▶ **WHAT IS NEEDED**: Copy all of the material word for word, except for the pictures.

START DATA SUPPLIED

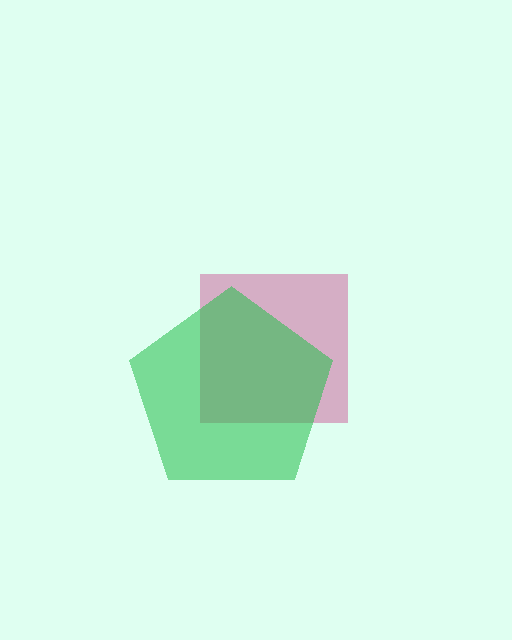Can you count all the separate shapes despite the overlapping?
Yes, there are 2 separate shapes.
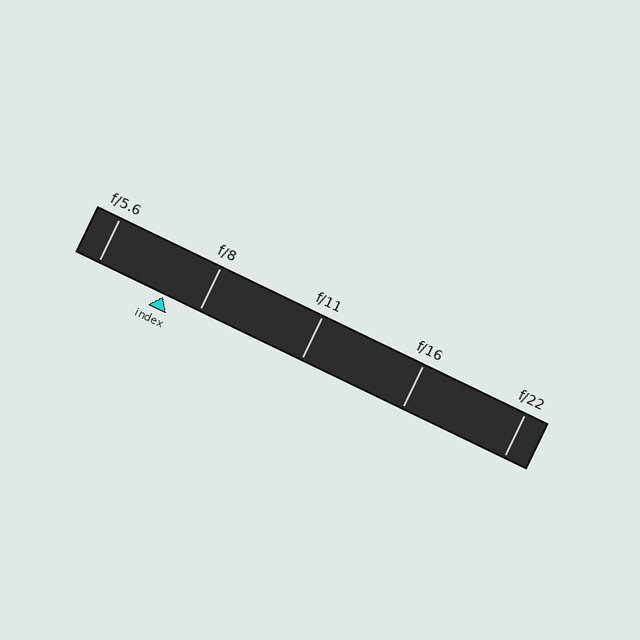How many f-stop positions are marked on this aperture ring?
There are 5 f-stop positions marked.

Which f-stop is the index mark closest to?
The index mark is closest to f/8.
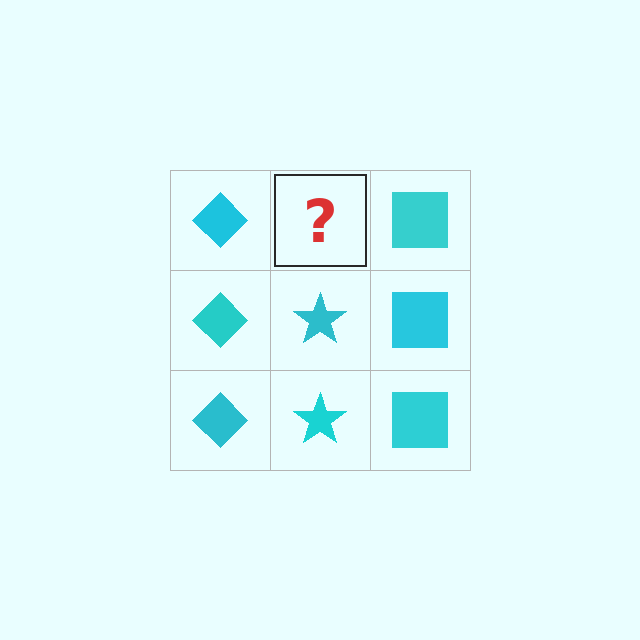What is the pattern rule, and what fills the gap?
The rule is that each column has a consistent shape. The gap should be filled with a cyan star.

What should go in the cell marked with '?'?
The missing cell should contain a cyan star.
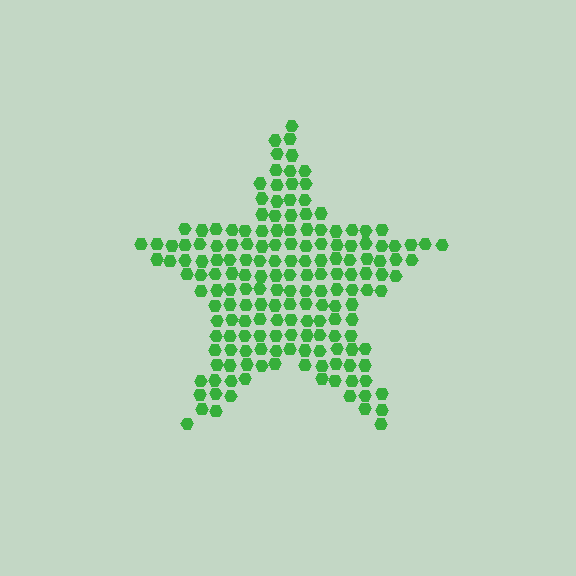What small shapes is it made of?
It is made of small hexagons.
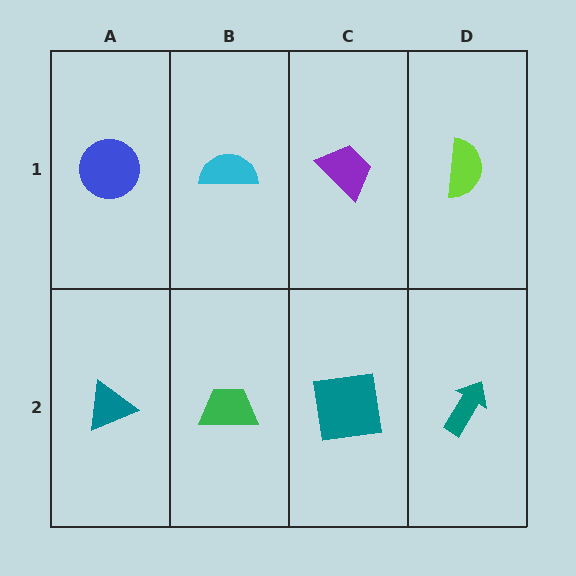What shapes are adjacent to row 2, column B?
A cyan semicircle (row 1, column B), a teal triangle (row 2, column A), a teal square (row 2, column C).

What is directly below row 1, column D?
A teal arrow.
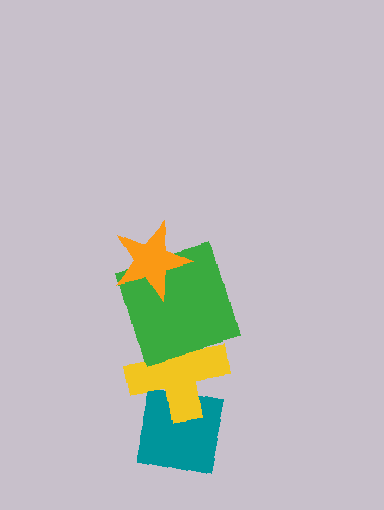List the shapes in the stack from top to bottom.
From top to bottom: the orange star, the green square, the yellow cross, the teal square.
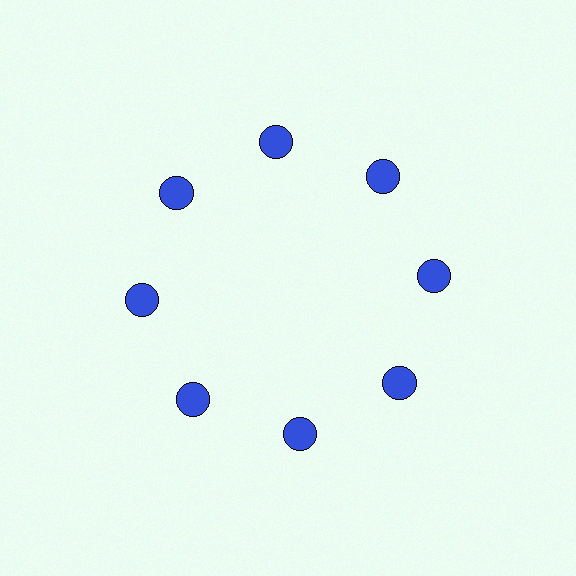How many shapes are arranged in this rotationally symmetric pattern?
There are 8 shapes, arranged in 8 groups of 1.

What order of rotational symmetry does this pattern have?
This pattern has 8-fold rotational symmetry.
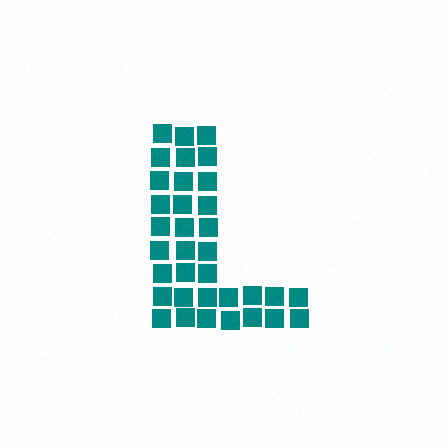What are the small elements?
The small elements are squares.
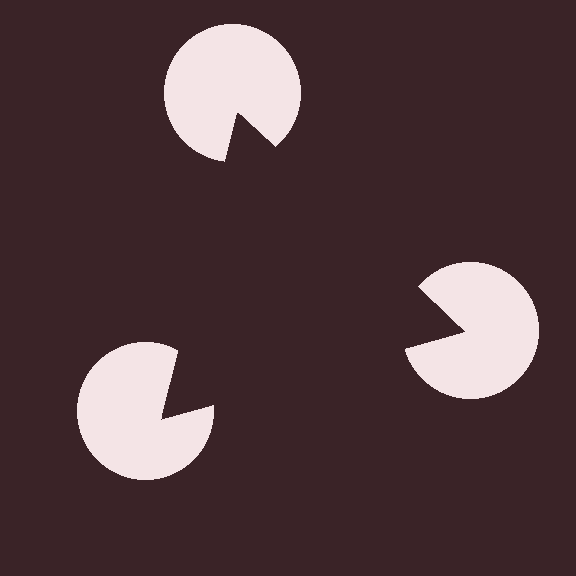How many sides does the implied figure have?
3 sides.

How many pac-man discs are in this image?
There are 3 — one at each vertex of the illusory triangle.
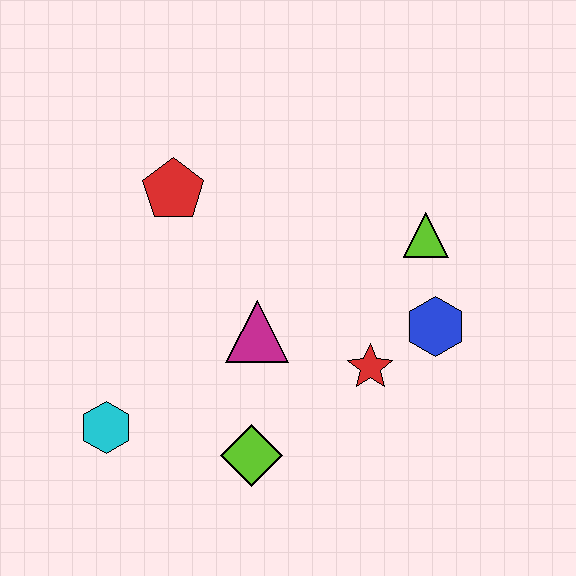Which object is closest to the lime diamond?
The magenta triangle is closest to the lime diamond.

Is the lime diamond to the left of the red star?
Yes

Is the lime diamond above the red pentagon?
No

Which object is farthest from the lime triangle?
The cyan hexagon is farthest from the lime triangle.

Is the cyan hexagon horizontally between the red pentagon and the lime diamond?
No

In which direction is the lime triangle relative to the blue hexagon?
The lime triangle is above the blue hexagon.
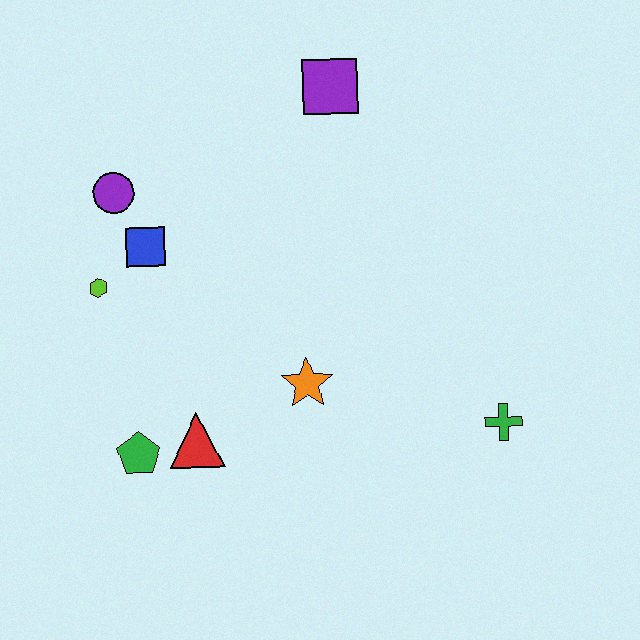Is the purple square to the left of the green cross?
Yes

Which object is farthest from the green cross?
The purple circle is farthest from the green cross.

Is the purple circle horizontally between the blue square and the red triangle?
No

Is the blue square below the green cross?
No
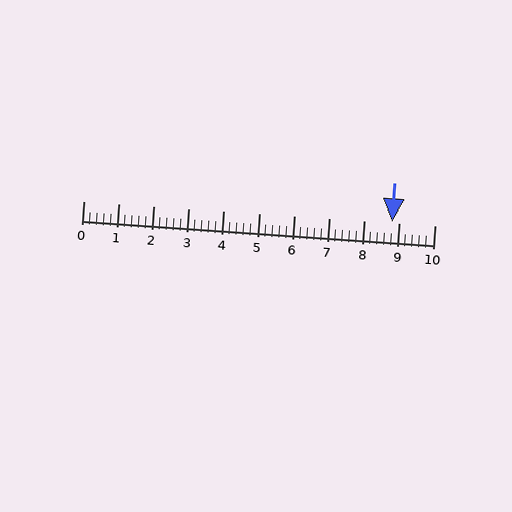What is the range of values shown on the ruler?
The ruler shows values from 0 to 10.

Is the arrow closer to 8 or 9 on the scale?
The arrow is closer to 9.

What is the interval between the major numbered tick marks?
The major tick marks are spaced 1 units apart.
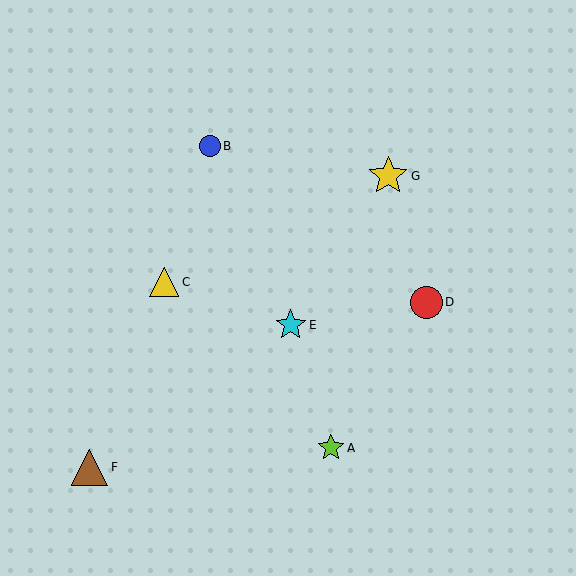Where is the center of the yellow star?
The center of the yellow star is at (388, 176).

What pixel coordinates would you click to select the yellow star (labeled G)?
Click at (388, 176) to select the yellow star G.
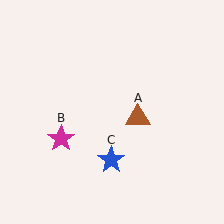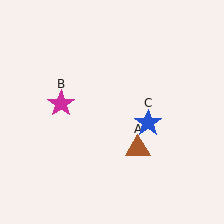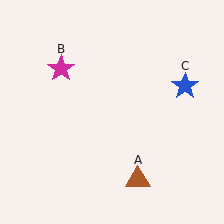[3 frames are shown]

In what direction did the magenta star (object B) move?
The magenta star (object B) moved up.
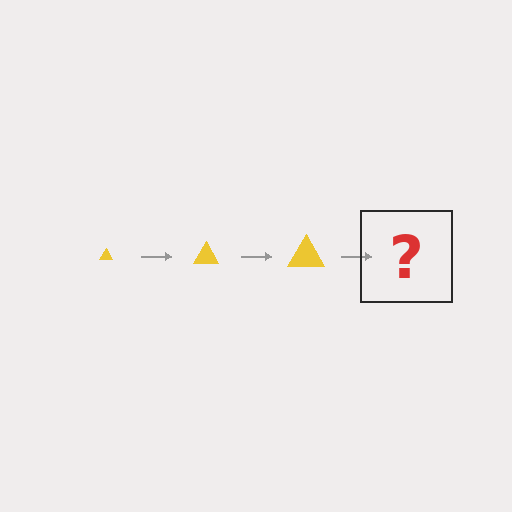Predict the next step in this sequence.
The next step is a yellow triangle, larger than the previous one.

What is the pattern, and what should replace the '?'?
The pattern is that the triangle gets progressively larger each step. The '?' should be a yellow triangle, larger than the previous one.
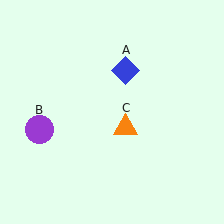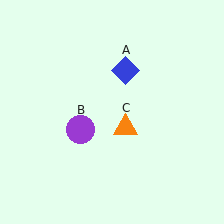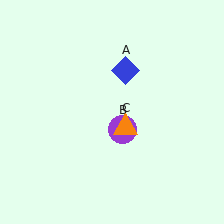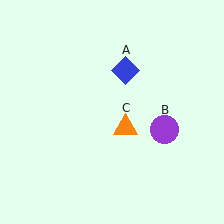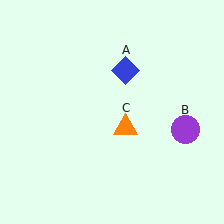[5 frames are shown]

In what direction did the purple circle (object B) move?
The purple circle (object B) moved right.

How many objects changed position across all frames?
1 object changed position: purple circle (object B).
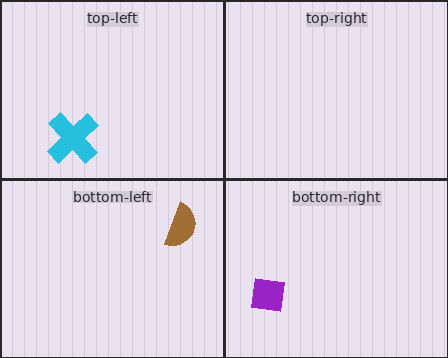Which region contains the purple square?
The bottom-right region.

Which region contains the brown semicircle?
The bottom-left region.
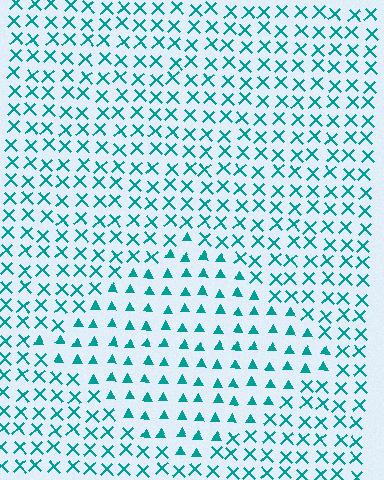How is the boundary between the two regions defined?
The boundary is defined by a change in element shape: triangles inside vs. X marks outside. All elements share the same color and spacing.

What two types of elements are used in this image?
The image uses triangles inside the diamond region and X marks outside it.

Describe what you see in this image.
The image is filled with small teal elements arranged in a uniform grid. A diamond-shaped region contains triangles, while the surrounding area contains X marks. The boundary is defined purely by the change in element shape.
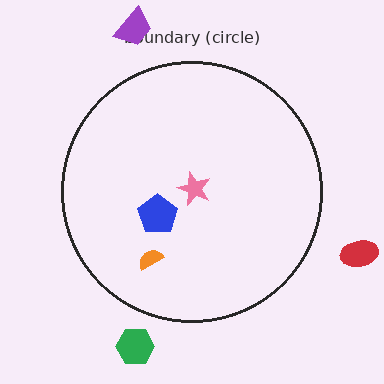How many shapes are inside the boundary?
3 inside, 3 outside.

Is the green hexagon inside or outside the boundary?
Outside.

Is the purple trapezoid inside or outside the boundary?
Outside.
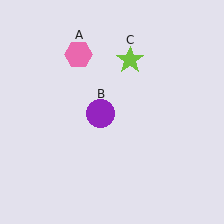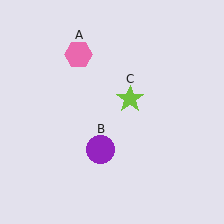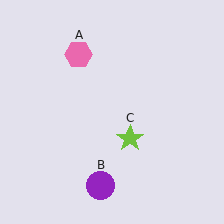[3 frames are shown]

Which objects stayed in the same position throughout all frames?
Pink hexagon (object A) remained stationary.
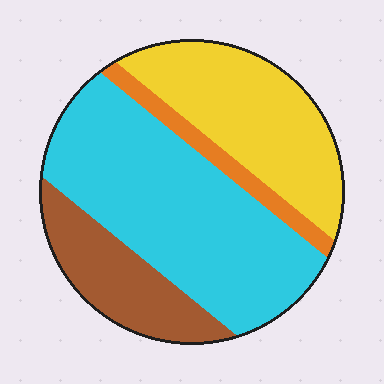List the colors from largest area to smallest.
From largest to smallest: cyan, yellow, brown, orange.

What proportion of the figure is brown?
Brown covers about 15% of the figure.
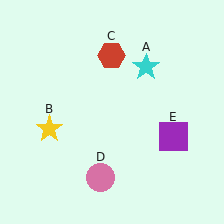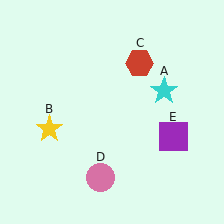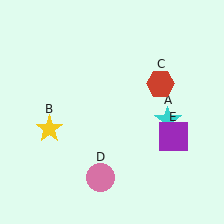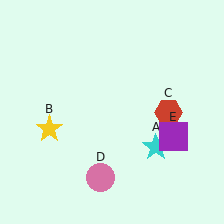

END DATA SUPPLIED

▶ **RESULT BELOW**:
Can you count all the separate shapes despite the overlapping?
Yes, there are 2 separate shapes.
How many f-stop positions are marked on this aperture ring?
There are 5 f-stop positions marked.

Which f-stop is the index mark closest to?
The index mark is closest to f/8.
What is the pattern rule, and what fills the gap?
The rule is that each column has a consistent shape. The gap should be filled with a cyan star.

What should go in the cell marked with '?'?
The missing cell should contain a cyan star.
What small shapes is it made of?
It is made of small hexagons.
What shapes are adjacent to row 2, column B?
A cyan semicircle (row 1, column B), a teal triangle (row 2, column A), a teal square (row 2, column C).

What is directly below row 1, column D?
A teal arrow.
List the shapes in the stack from top to bottom.
From top to bottom: the orange star, the green square, the yellow cross, the teal square.
How many shapes are arranged in this rotationally symmetric pattern?
There are 8 shapes, arranged in 8 groups of 1.

What order of rotational symmetry does this pattern have?
This pattern has 8-fold rotational symmetry.
What are the small elements?
The small elements are squares.
How many sides does the implied figure have?
3 sides.

How many pac-man discs are in this image?
There are 3 — one at each vertex of the illusory triangle.
Which object is closest to the lime diamond?
The magenta triangle is closest to the lime diamond.

Is the lime diamond to the left of the red star?
Yes

Is the lime diamond above the red pentagon?
No

Which object is farthest from the lime triangle?
The cyan hexagon is farthest from the lime triangle.

Is the cyan hexagon horizontally between the red pentagon and the lime diamond?
No

In which direction is the lime triangle relative to the blue hexagon?
The lime triangle is above the blue hexagon.
Is the purple square to the left of the green cross?
Yes

Which object is farthest from the green cross?
The purple circle is farthest from the green cross.

Is the purple circle horizontally between the blue square and the red triangle?
No

Is the blue square below the green cross?
No
What is the range of values shown on the ruler?
The ruler shows values from 0 to 10.

Is the arrow closer to 8 or 9 on the scale?
The arrow is closer to 9.

What is the interval between the major numbered tick marks?
The major tick marks are spaced 1 units apart.
Where is the center of the yellow star?
The center of the yellow star is at (388, 176).

What pixel coordinates would you click to select the yellow star (labeled G)?
Click at (388, 176) to select the yellow star G.
[3 frames are shown]

In what direction did the magenta star (object B) move?
The magenta star (object B) moved up.
Predict the next step in this sequence.
The next step is a yellow triangle, larger than the previous one.

What is the pattern, and what should replace the '?'?
The pattern is that the triangle gets progressively larger each step. The '?' should be a yellow triangle, larger than the previous one.
[5 frames are shown]

In what direction did the purple circle (object B) move?
The purple circle (object B) moved right.

How many objects changed position across all frames?
1 object changed position: purple circle (object B).
Which region contains the purple square?
The bottom-right region.

Which region contains the brown semicircle?
The bottom-left region.
How is the boundary between the two regions defined?
The boundary is defined by a change in element shape: triangles inside vs. X marks outside. All elements share the same color and spacing.

What two types of elements are used in this image?
The image uses triangles inside the diamond region and X marks outside it.

Describe what you see in this image.
The image is filled with small teal elements arranged in a uniform grid. A diamond-shaped region contains triangles, while the surrounding area contains X marks. The boundary is defined purely by the change in element shape.
How many shapes are inside the boundary?
3 inside, 3 outside.

Is the green hexagon inside or outside the boundary?
Outside.

Is the purple trapezoid inside or outside the boundary?
Outside.
[3 frames are shown]

Which objects stayed in the same position throughout all frames?
Pink hexagon (object A) remained stationary.
List the colors from largest area to smallest.
From largest to smallest: cyan, yellow, brown, orange.

What proportion of the figure is brown?
Brown covers about 15% of the figure.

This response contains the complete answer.